* **CHALLENGE**:
Repeat, exactly and alone, every line from the line that contains "How many objects are in the image?" to the end of the entries.
********************
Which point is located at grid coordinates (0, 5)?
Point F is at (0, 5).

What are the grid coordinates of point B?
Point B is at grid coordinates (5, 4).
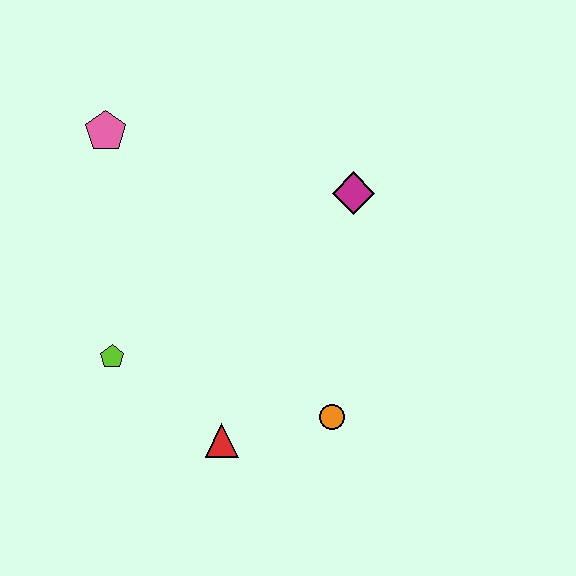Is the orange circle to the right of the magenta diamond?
No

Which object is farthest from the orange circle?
The pink pentagon is farthest from the orange circle.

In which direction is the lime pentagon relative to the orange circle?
The lime pentagon is to the left of the orange circle.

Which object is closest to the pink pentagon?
The lime pentagon is closest to the pink pentagon.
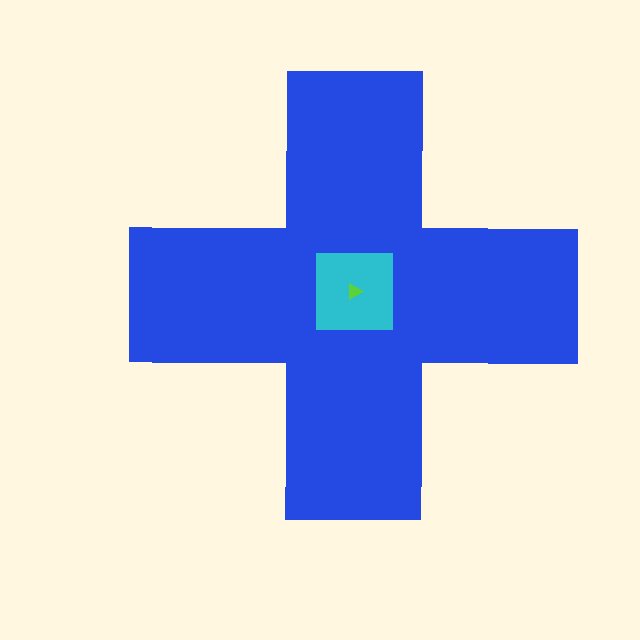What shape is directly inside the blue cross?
The cyan square.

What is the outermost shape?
The blue cross.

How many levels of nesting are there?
3.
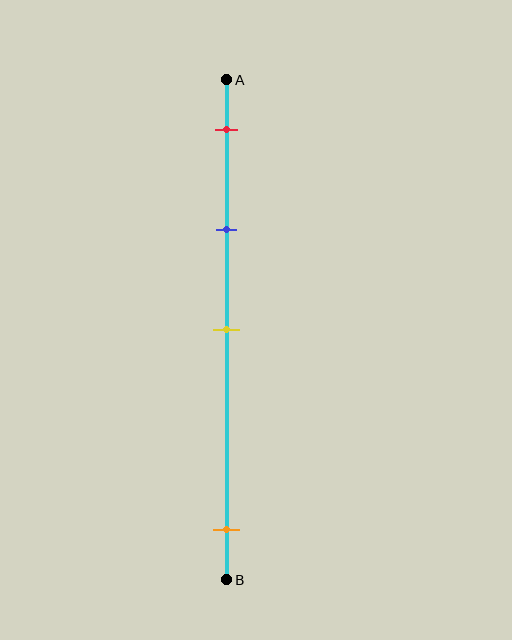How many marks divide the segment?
There are 4 marks dividing the segment.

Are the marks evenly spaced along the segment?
No, the marks are not evenly spaced.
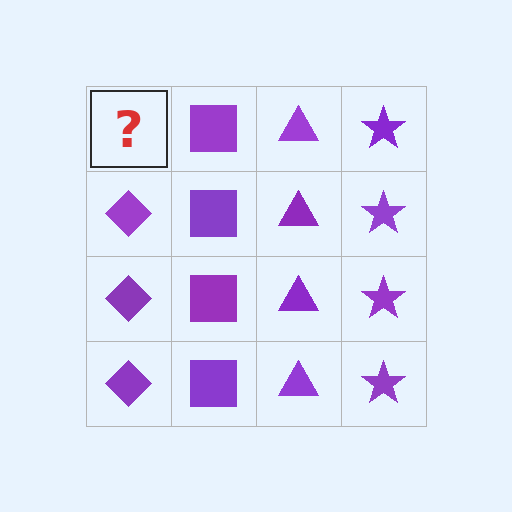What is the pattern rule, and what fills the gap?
The rule is that each column has a consistent shape. The gap should be filled with a purple diamond.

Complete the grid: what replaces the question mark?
The question mark should be replaced with a purple diamond.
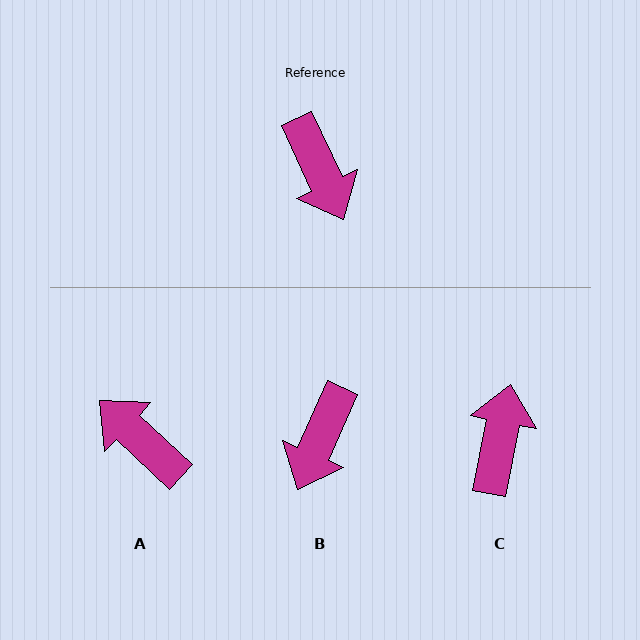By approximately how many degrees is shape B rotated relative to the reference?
Approximately 49 degrees clockwise.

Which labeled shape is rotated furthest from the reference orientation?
A, about 158 degrees away.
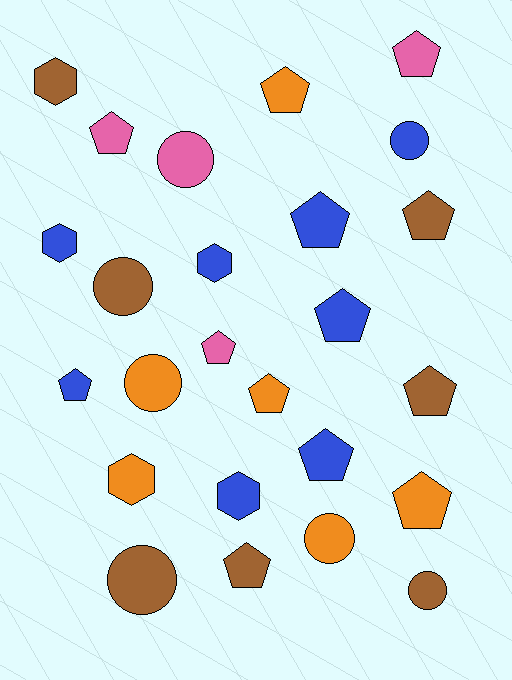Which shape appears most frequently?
Pentagon, with 13 objects.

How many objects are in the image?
There are 25 objects.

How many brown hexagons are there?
There is 1 brown hexagon.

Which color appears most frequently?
Blue, with 8 objects.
********************
* **EXERCISE SOLUTION**:
How many objects are in the image?
There are 25 objects.

How many brown hexagons are there?
There is 1 brown hexagon.

Which color appears most frequently?
Blue, with 8 objects.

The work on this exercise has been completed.